**Goal:** Below are the records. Reproduce exactly the lines from the one containing "What is the pattern" through the final line, and omit any pictures.

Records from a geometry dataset
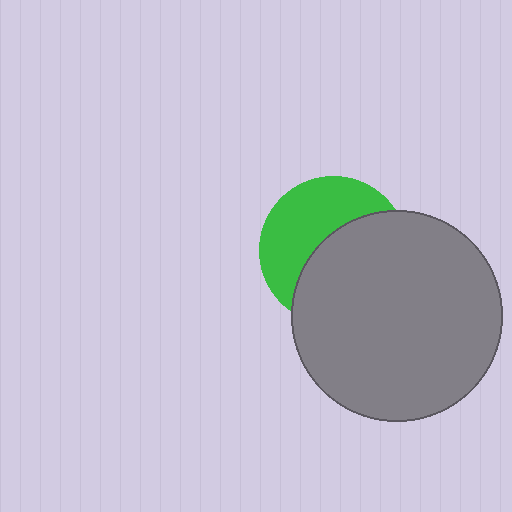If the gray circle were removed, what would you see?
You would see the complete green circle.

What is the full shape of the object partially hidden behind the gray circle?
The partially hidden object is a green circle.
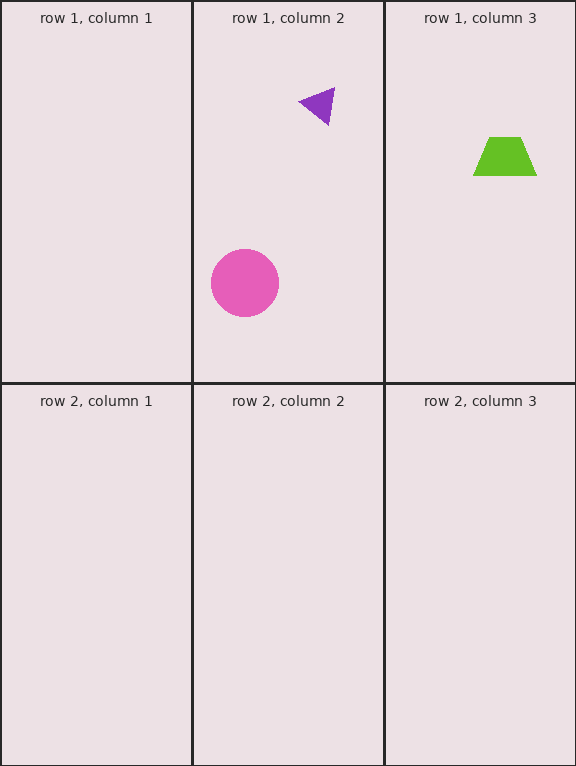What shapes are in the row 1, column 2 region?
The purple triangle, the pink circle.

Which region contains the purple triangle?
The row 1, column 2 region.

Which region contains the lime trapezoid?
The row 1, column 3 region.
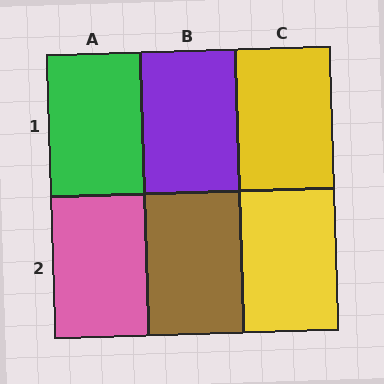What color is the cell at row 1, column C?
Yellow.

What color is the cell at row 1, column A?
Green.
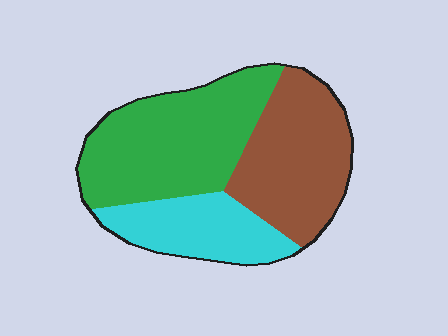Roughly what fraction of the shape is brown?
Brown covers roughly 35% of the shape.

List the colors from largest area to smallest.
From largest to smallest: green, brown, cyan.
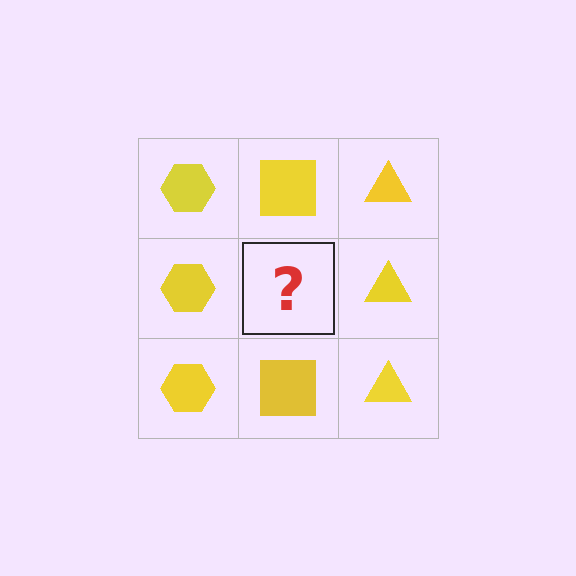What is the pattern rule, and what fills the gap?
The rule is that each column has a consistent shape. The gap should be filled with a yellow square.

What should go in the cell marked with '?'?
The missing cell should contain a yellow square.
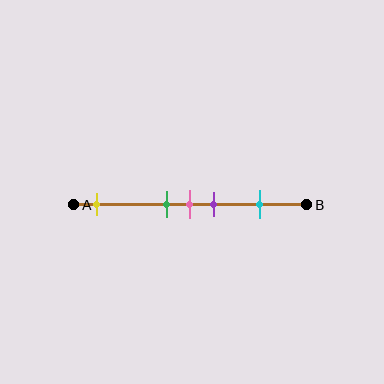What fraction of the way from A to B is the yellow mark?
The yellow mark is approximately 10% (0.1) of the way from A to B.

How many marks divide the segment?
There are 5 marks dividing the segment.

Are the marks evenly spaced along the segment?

**Answer to the problem:**
What is the pattern rule, and what fills the gap?
The rule is that each column has a consistent shape. The gap should be filled with a yellow square.

What should go in the cell marked with '?'?
The missing cell should contain a yellow square.
What fraction of the way from A to B is the yellow mark?
The yellow mark is approximately 10% (0.1) of the way from A to B.

How many marks divide the segment?
There are 5 marks dividing the segment.

Are the marks evenly spaced along the segment?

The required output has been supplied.